#### [WHAT THE TASK ASKS]
Here are some records; quote them exactly, leaving out the pictures.

(Source records)
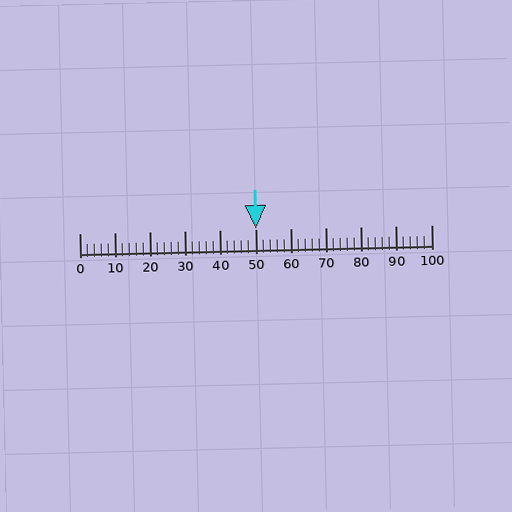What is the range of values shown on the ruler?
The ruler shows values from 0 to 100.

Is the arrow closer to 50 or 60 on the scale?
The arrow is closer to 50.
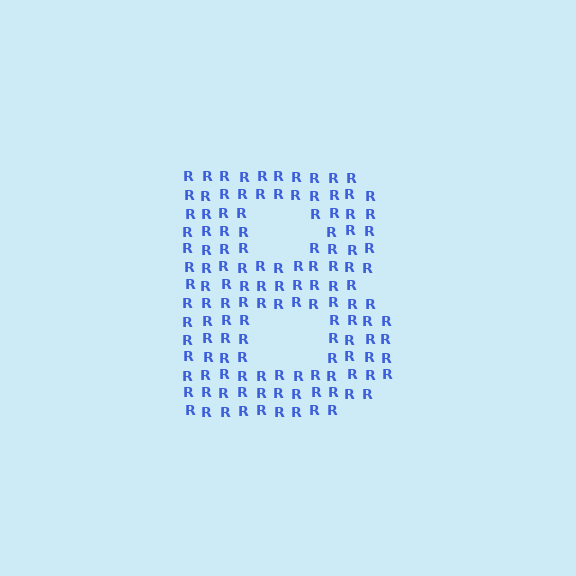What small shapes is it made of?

#### [ANSWER]
What is the range of values shown on the ruler?
The ruler shows values from 0 to 100.

Is the arrow closer to 50 or 60 on the scale?
The arrow is closer to 50.
What small shapes is it made of?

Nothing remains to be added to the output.